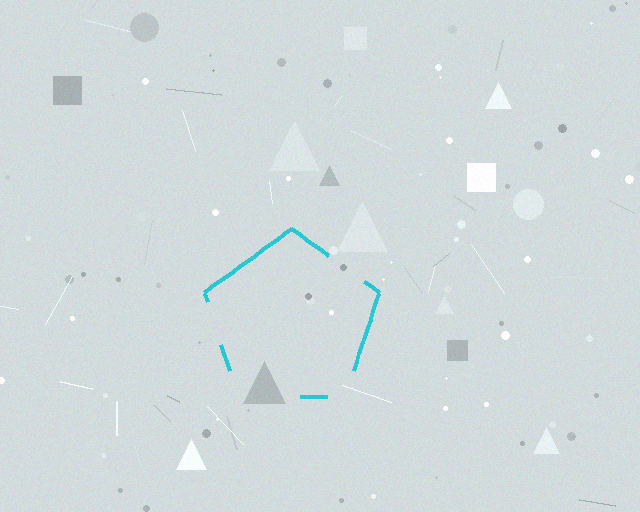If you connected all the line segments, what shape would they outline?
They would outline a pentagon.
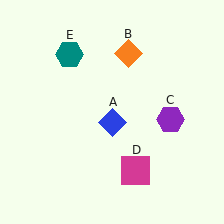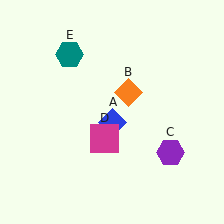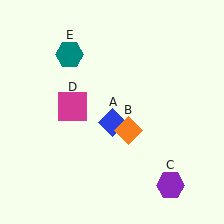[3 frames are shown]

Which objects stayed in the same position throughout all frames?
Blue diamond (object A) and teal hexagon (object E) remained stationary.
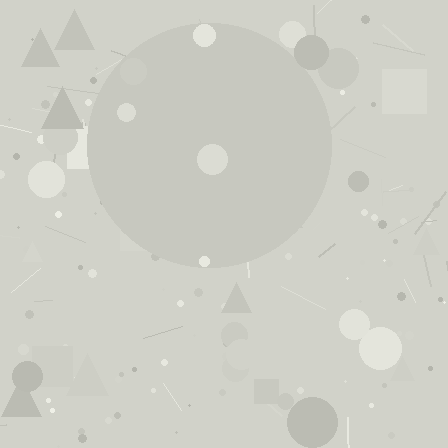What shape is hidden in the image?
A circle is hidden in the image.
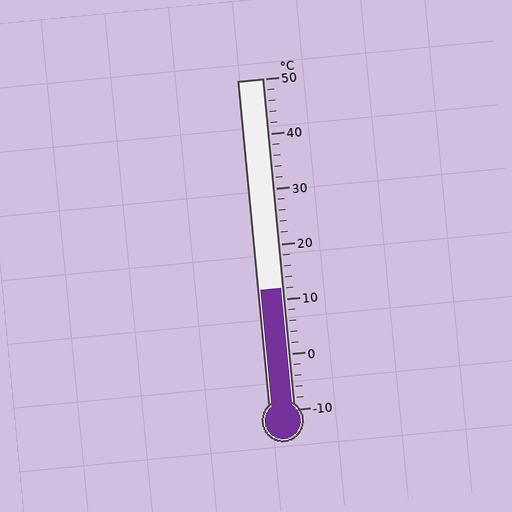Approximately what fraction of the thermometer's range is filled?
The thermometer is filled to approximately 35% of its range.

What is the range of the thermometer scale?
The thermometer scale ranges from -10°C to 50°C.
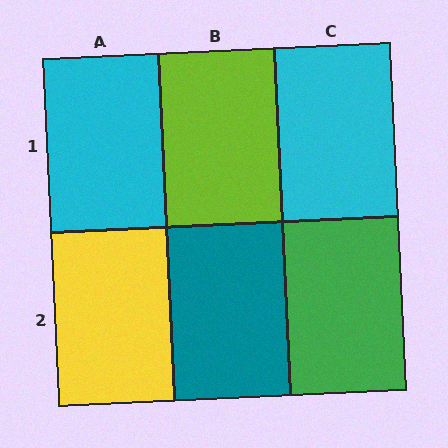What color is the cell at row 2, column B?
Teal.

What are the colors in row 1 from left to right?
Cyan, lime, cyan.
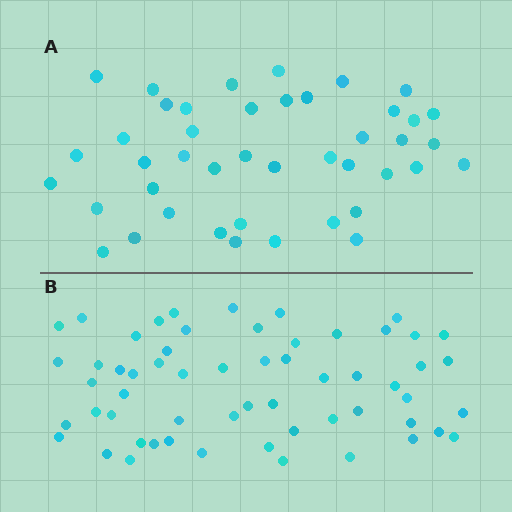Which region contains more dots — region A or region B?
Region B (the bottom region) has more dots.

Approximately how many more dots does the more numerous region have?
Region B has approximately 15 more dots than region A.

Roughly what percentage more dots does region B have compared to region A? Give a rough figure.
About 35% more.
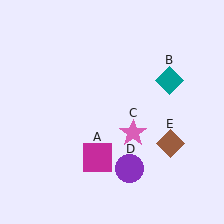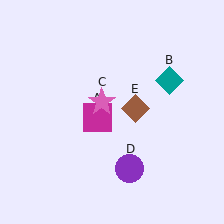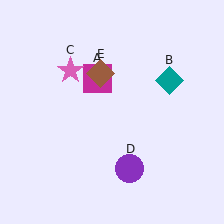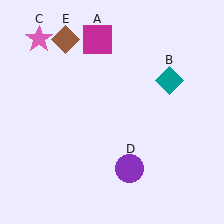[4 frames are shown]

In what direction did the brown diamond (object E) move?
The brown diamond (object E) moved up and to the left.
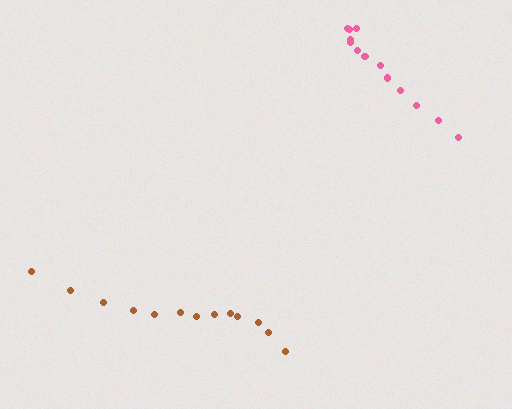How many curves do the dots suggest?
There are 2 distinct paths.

--------------------

**PROMPT**
Reproduce each record above by retyping it exactly; omit all images.

**OUTPUT**
If you connected all the line segments, what shape would they outline?
They would outline a pentagon.
[3 frames are shown]

Which objects stayed in the same position throughout all frames?
Blue diamond (object A) and teal hexagon (object E) remained stationary.
What shape is hidden in the image?
A circle is hidden in the image.
Approximately what fraction of the thermometer's range is filled?
The thermometer is filled to approximately 35% of its range.

What is the range of the thermometer scale?
The thermometer scale ranges from -10°C to 50°C.
What color is the cell at row 2, column B?
Teal.

What are the colors in row 1 from left to right?
Cyan, lime, cyan.
Which region contains more dots — region A or region B?
Region B (the bottom region) has more dots.

Approximately how many more dots does the more numerous region have?
Region B has approximately 15 more dots than region A.

Roughly what percentage more dots does region B have compared to region A? Give a rough figure.
About 35% more.
[4 frames are shown]

In what direction did the brown diamond (object E) move?
The brown diamond (object E) moved up and to the left.
How many curves do the dots suggest?
There are 2 distinct paths.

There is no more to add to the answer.